Restate all the material verbatim, except for the pictures.

[Start The input]

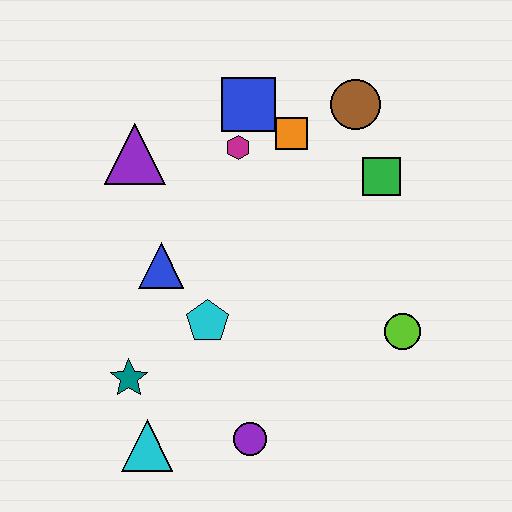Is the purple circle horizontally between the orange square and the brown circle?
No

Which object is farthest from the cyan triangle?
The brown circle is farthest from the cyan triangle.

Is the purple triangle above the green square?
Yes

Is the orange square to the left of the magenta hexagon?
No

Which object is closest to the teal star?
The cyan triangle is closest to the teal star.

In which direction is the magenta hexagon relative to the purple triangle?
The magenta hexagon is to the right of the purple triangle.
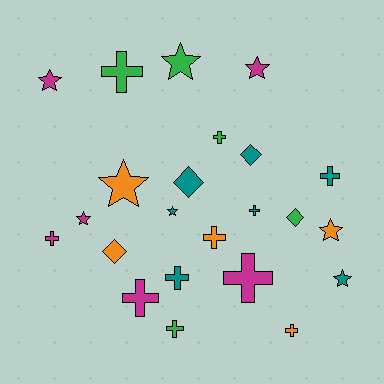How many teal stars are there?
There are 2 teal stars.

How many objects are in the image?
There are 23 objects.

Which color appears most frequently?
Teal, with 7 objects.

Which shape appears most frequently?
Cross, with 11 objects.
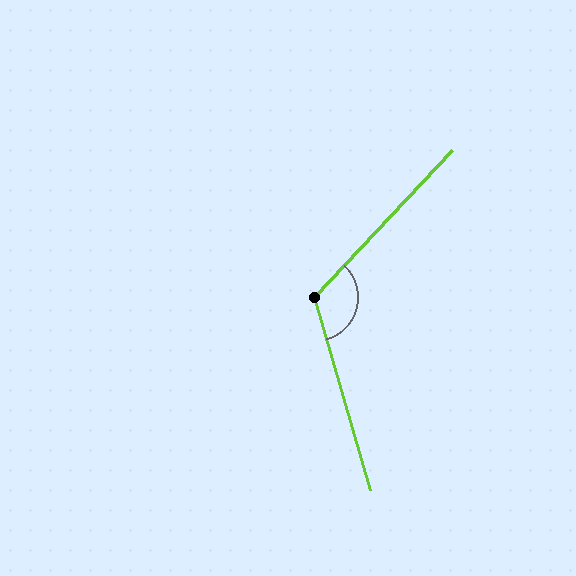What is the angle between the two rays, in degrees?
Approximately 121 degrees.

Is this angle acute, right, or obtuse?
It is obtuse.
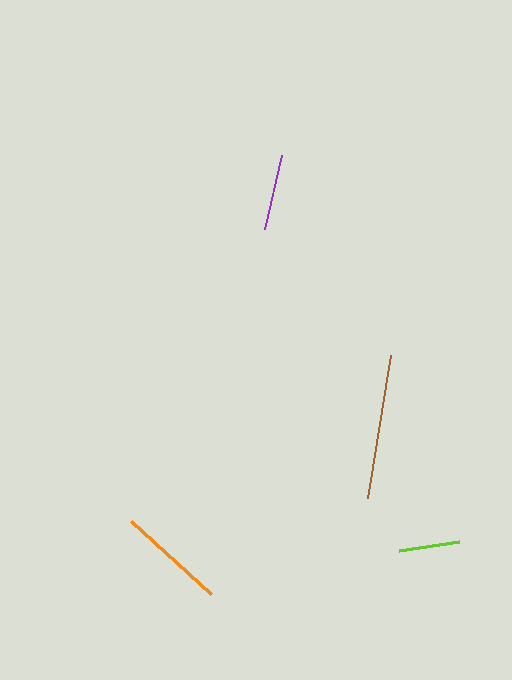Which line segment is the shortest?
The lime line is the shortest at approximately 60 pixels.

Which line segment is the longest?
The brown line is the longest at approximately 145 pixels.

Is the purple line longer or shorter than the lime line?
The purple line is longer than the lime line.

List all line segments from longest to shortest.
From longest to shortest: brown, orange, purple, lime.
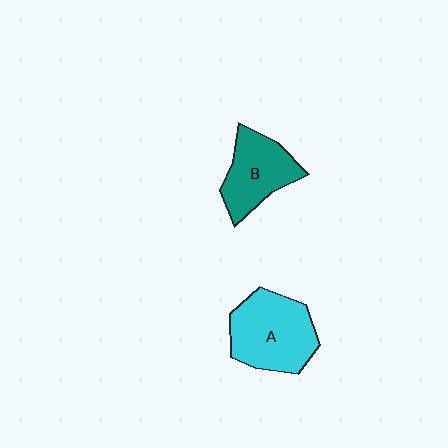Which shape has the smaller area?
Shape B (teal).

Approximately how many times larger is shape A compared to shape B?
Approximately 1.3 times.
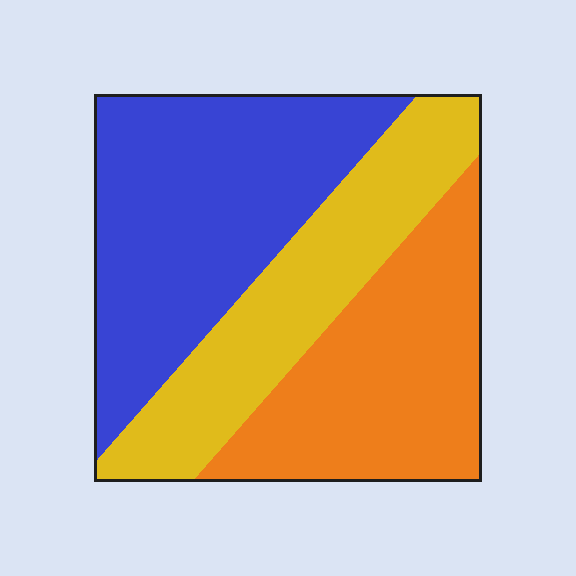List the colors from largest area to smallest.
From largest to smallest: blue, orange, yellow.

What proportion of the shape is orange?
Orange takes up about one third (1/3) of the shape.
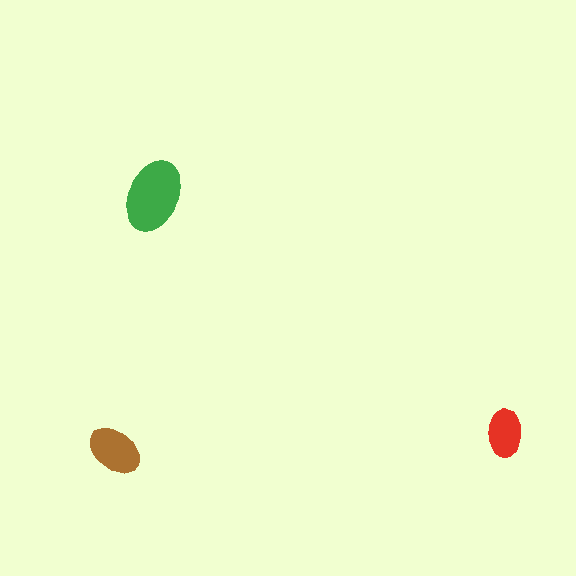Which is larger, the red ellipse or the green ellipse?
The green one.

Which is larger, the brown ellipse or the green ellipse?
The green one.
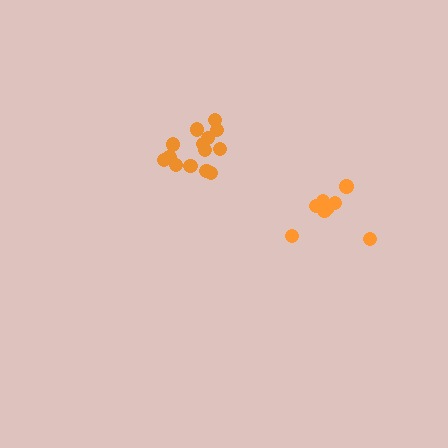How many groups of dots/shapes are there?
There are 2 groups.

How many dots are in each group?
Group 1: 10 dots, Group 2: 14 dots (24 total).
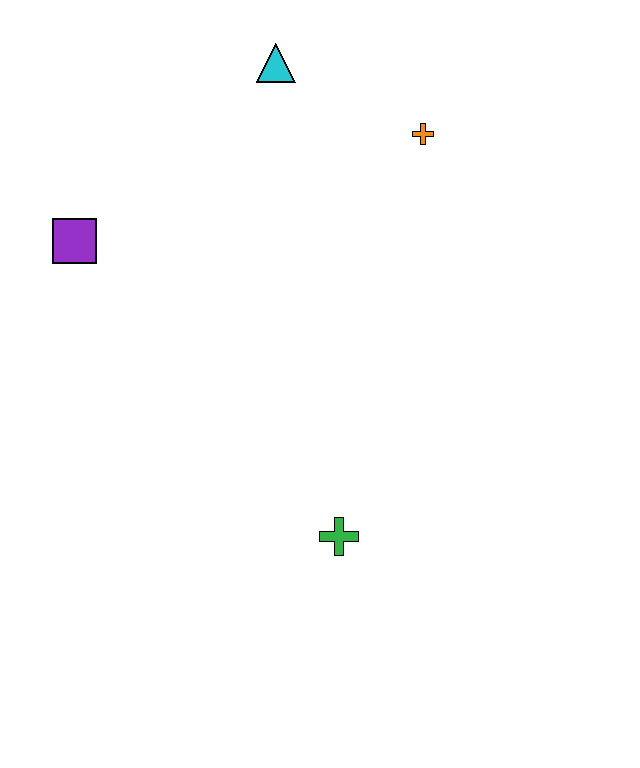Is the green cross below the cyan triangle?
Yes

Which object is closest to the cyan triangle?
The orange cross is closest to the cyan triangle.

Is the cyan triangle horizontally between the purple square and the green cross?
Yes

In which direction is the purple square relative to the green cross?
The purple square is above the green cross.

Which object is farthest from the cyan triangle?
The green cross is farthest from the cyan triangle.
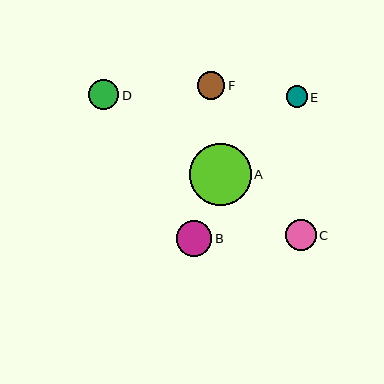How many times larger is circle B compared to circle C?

[End The input]

• _Answer to the task_:
Is the purple circle horizontally between the orange square and the brown circle?
No

Which object is farthest from the cyan triangle?
The brown circle is farthest from the cyan triangle.

Is the purple triangle above the green square?
Yes

Is the orange square to the left of the magenta hexagon?
No

Which object is closest to the teal star?
The cyan triangle is closest to the teal star.

In which direction is the magenta hexagon relative to the purple triangle?
The magenta hexagon is to the right of the purple triangle.
How many teal stars are there?
There are 2 teal stars.

How many objects are in the image?
There are 23 objects.

Which color appears most frequently?
Teal, with 7 objects.

Which shape appears most frequently?
Cross, with 11 objects.
What is the angle between the two rays, in degrees?
Approximately 121 degrees.

Is this angle acute, right, or obtuse?
It is obtuse.
Which line segment is the shortest?
The lime line is the shortest at approximately 60 pixels.

Which line segment is the longest?
The brown line is the longest at approximately 145 pixels.

Is the purple line longer or shorter than the lime line?
The purple line is longer than the lime line.

List all line segments from longest to shortest.
From longest to shortest: brown, orange, purple, lime.
Which shape has the smaller area?
Shape B (teal).

Approximately how many times larger is shape A compared to shape B?
Approximately 1.3 times.
List the colors from largest area to smallest.
From largest to smallest: blue, orange, yellow.

What proportion of the shape is orange?
Orange takes up about one third (1/3) of the shape.
Which is larger, the red ellipse or the green ellipse?
The green one.

Which is larger, the brown ellipse or the green ellipse?
The green one.
How many groups of dots/shapes are there?
There are 2 groups.

How many dots are in each group?
Group 1: 10 dots, Group 2: 14 dots (24 total).
Is the green cross below the cyan triangle?
Yes

Which object is closest to the cyan triangle?
The orange cross is closest to the cyan triangle.

Is the cyan triangle horizontally between the purple square and the green cross?
Yes

In which direction is the purple square relative to the green cross?
The purple square is above the green cross.

Which object is farthest from the cyan triangle?
The green cross is farthest from the cyan triangle.
How many times larger is circle B compared to circle C?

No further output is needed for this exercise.